* [STATED PROBLEM] Return exactly the lines from the one containing "In which direction" through the last line of the records below, both included, and leave out any pictures.

* [DATA LINES]

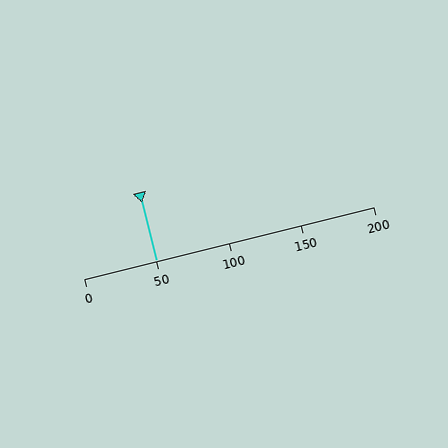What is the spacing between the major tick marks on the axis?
The major ticks are spaced 50 apart.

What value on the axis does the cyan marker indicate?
The marker indicates approximately 50.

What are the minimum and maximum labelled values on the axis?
The axis runs from 0 to 200.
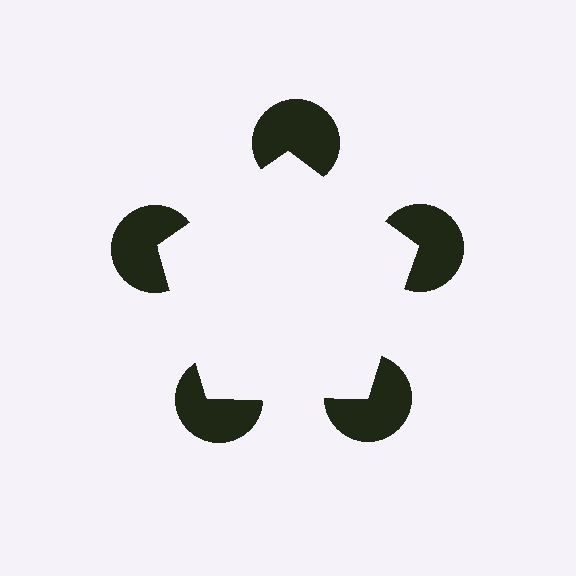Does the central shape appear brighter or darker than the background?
It typically appears slightly brighter than the background, even though no actual brightness change is drawn.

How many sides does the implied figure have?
5 sides.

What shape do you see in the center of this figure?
An illusory pentagon — its edges are inferred from the aligned wedge cuts in the pac-man discs, not physically drawn.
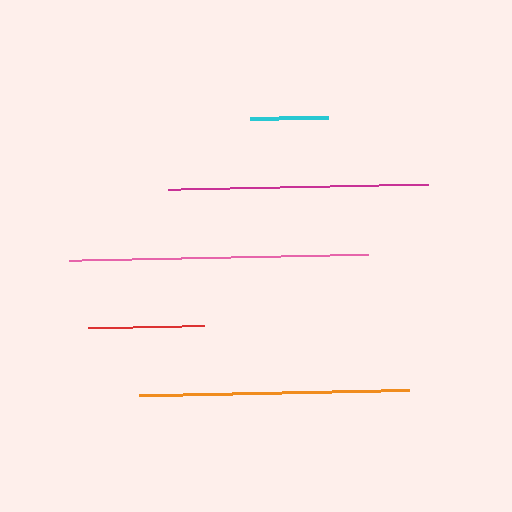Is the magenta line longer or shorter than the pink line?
The pink line is longer than the magenta line.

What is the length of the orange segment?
The orange segment is approximately 271 pixels long.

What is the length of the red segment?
The red segment is approximately 117 pixels long.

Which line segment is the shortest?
The cyan line is the shortest at approximately 78 pixels.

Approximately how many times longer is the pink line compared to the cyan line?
The pink line is approximately 3.8 times the length of the cyan line.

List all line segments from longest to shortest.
From longest to shortest: pink, orange and magenta (about equal), red, cyan.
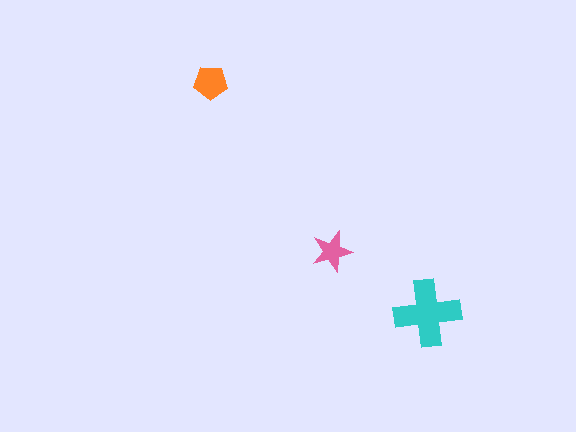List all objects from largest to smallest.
The cyan cross, the orange pentagon, the pink star.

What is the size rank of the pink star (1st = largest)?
3rd.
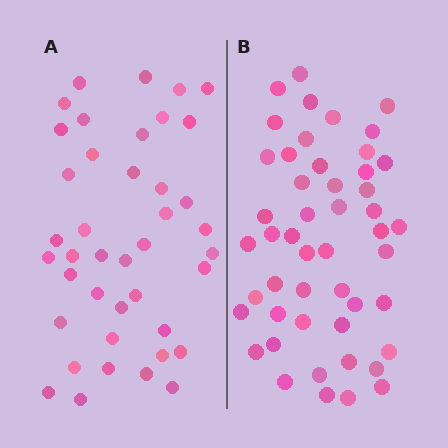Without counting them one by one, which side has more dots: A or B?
Region B (the right region) has more dots.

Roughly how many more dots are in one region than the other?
Region B has roughly 8 or so more dots than region A.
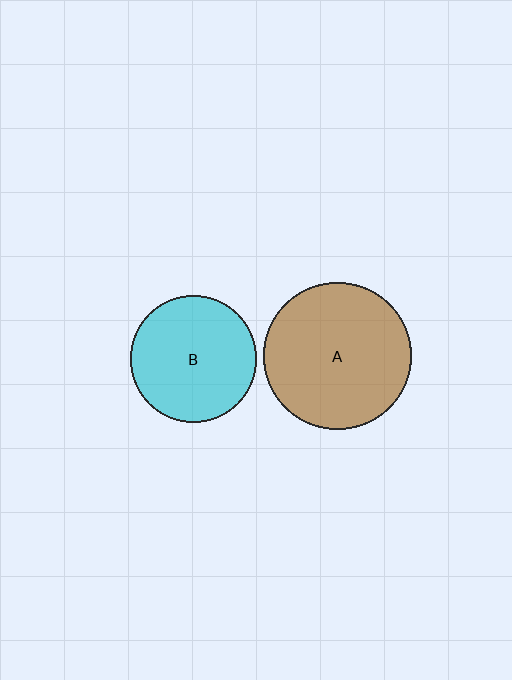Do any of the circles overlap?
No, none of the circles overlap.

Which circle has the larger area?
Circle A (brown).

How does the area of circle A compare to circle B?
Approximately 1.3 times.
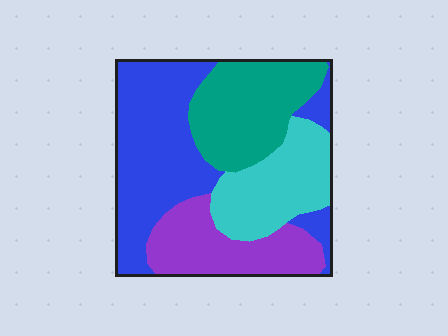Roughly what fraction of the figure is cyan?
Cyan takes up about one fifth (1/5) of the figure.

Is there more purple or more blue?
Blue.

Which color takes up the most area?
Blue, at roughly 40%.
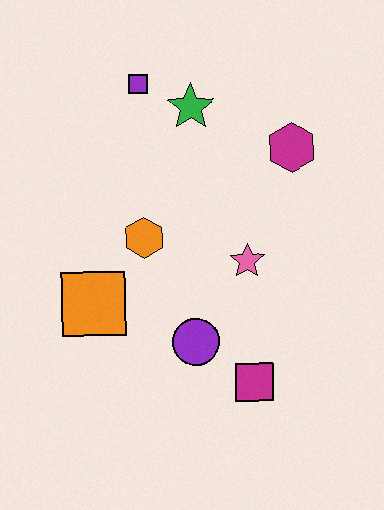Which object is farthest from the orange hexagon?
The magenta square is farthest from the orange hexagon.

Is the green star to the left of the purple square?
No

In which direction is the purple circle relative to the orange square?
The purple circle is to the right of the orange square.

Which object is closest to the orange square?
The orange hexagon is closest to the orange square.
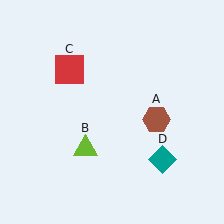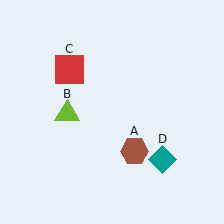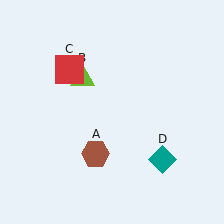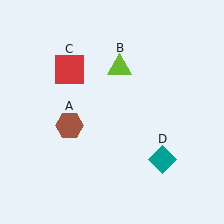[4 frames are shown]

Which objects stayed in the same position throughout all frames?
Red square (object C) and teal diamond (object D) remained stationary.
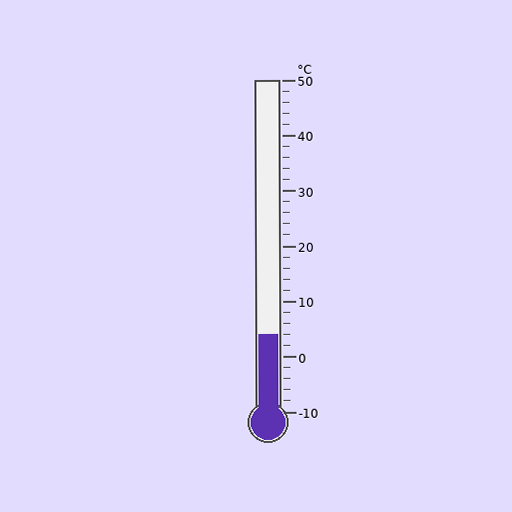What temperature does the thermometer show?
The thermometer shows approximately 4°C.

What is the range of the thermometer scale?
The thermometer scale ranges from -10°C to 50°C.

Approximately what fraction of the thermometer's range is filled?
The thermometer is filled to approximately 25% of its range.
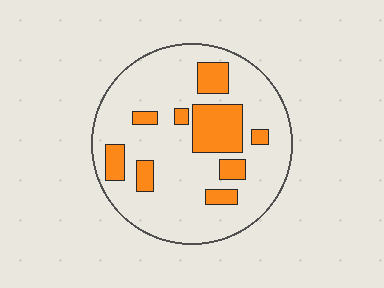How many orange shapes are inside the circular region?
9.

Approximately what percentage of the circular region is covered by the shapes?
Approximately 20%.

* [RIGHT ANSWER]
In which direction is the purple circle relative to the orange square?
The purple circle is to the right of the orange square.

Which object is closest to the orange square?
The orange hexagon is closest to the orange square.
[4 frames are shown]

Which objects stayed in the same position throughout all frames?
Red square (object C) and teal diamond (object D) remained stationary.
What temperature does the thermometer show?
The thermometer shows approximately 4°C.

What is the range of the thermometer scale?
The thermometer scale ranges from -10°C to 50°C.

Approximately what fraction of the thermometer's range is filled?
The thermometer is filled to approximately 25% of its range.
How many orange shapes are inside the circular region?
9.

Approximately what percentage of the circular region is covered by the shapes?
Approximately 20%.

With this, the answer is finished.